━━━ Extracted data
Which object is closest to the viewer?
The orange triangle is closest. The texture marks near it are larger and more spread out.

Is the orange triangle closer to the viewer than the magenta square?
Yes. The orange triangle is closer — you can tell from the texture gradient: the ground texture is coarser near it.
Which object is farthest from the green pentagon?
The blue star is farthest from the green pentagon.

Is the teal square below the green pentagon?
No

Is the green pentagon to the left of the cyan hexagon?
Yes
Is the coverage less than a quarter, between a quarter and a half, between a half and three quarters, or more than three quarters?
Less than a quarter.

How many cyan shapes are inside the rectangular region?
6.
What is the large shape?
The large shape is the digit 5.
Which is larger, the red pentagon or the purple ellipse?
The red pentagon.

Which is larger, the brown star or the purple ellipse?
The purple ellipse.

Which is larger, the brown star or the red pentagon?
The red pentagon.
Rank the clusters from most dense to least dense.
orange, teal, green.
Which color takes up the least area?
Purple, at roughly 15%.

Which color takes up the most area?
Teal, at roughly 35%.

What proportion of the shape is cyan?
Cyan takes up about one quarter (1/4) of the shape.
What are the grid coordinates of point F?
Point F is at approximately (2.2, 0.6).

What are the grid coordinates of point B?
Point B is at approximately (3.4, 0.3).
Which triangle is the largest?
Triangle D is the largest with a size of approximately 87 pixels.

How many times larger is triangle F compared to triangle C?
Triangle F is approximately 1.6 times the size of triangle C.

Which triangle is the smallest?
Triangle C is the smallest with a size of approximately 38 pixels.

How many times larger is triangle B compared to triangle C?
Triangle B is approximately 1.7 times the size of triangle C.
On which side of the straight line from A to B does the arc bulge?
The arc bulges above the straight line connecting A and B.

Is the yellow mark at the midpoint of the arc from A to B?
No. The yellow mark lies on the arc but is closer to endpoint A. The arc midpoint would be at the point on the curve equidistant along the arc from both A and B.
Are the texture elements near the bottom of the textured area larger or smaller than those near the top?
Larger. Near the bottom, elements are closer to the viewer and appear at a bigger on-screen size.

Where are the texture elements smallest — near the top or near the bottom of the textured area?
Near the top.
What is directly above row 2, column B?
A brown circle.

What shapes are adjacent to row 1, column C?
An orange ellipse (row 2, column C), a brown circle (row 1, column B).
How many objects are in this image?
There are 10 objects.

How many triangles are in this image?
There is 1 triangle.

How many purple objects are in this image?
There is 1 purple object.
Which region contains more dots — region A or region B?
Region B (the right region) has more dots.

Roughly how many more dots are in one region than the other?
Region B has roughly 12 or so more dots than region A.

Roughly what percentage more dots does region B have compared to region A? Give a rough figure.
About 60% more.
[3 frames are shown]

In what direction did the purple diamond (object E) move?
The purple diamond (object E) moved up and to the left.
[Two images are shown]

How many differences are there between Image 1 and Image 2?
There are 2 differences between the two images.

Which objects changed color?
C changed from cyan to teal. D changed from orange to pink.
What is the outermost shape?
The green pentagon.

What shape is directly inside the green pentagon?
━━━━━━
### Objective:
Search the data for "shown". Copy every line that has it.

### Result for this task:
[3 frames are shown]
[Two images are shown]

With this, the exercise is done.